**TASK PROMPT**
Which lines below fall between the one containing "List all objects from largest to smallest." and the one containing "What is the size"? Repeat them exactly, counting both of those lines, and add nothing else.

**PROVIDED RECORDS**
** START **

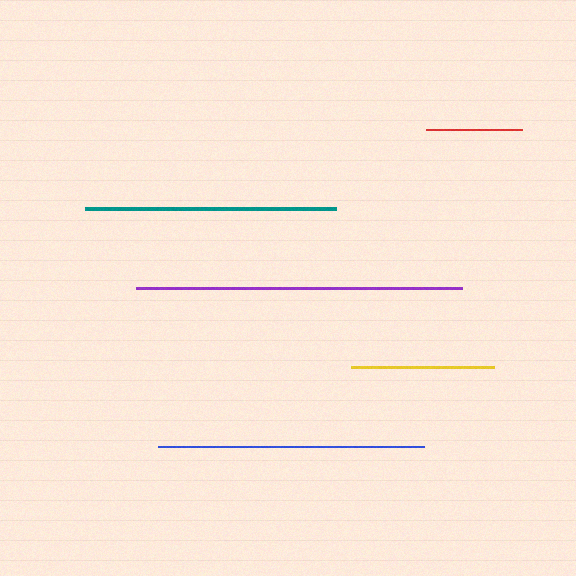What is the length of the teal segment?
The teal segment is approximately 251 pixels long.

** END **
** START **

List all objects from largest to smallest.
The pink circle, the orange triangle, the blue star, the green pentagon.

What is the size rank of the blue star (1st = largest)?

** END **

**SOLUTION TO THE EXERCISE**
List all objects from largest to smallest.
The pink circle, the orange triangle, the blue star, the green pentagon.

What is the size rank of the blue star (1st = largest)?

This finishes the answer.